▸ **Exercise objective**
From the line that holds "At a glance, does" down to the last line of the listing below, reproduce each line exactly and nothing more, omitting pictures.

═════ Task inputs ═════

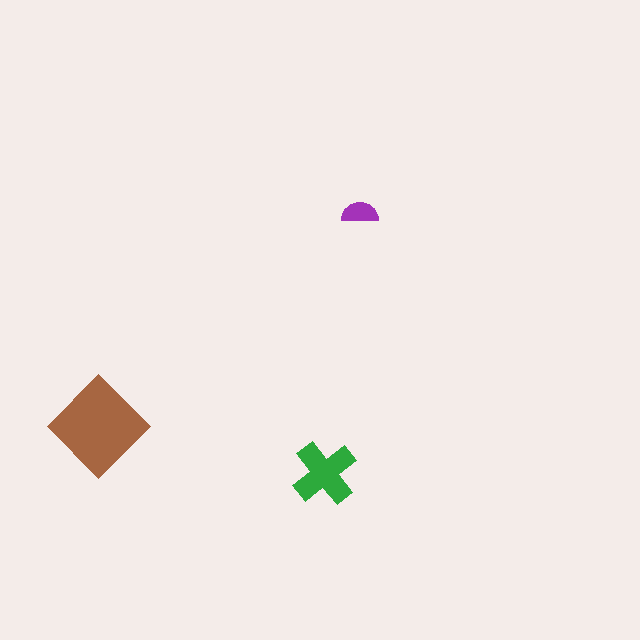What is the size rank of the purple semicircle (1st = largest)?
3rd.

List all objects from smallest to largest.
The purple semicircle, the green cross, the brown diamond.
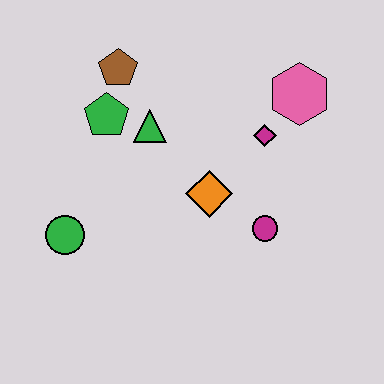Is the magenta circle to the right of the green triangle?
Yes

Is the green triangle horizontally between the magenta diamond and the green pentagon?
Yes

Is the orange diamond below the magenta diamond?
Yes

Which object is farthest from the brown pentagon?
The magenta circle is farthest from the brown pentagon.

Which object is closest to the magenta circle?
The orange diamond is closest to the magenta circle.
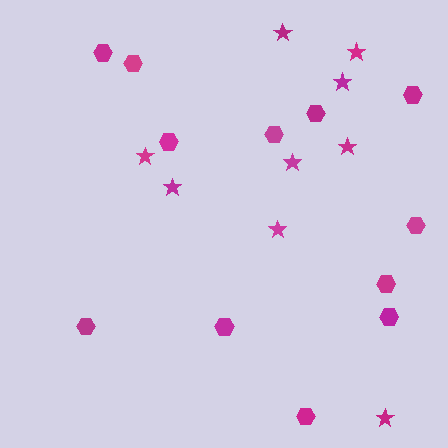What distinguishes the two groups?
There are 2 groups: one group of hexagons (12) and one group of stars (9).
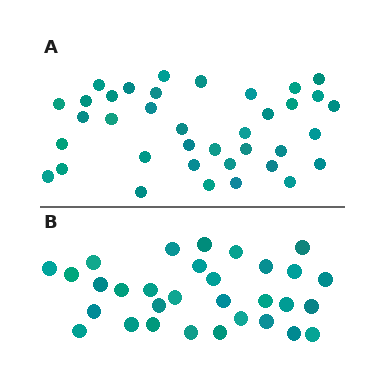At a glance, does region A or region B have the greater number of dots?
Region A (the top region) has more dots.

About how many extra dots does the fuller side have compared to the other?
Region A has about 6 more dots than region B.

═════

▸ **Result for this task**
At a glance, does region A or region B have the greater number of dots?
Region A (the top region) has more dots.

About how many extra dots does the fuller side have compared to the other?
Region A has about 6 more dots than region B.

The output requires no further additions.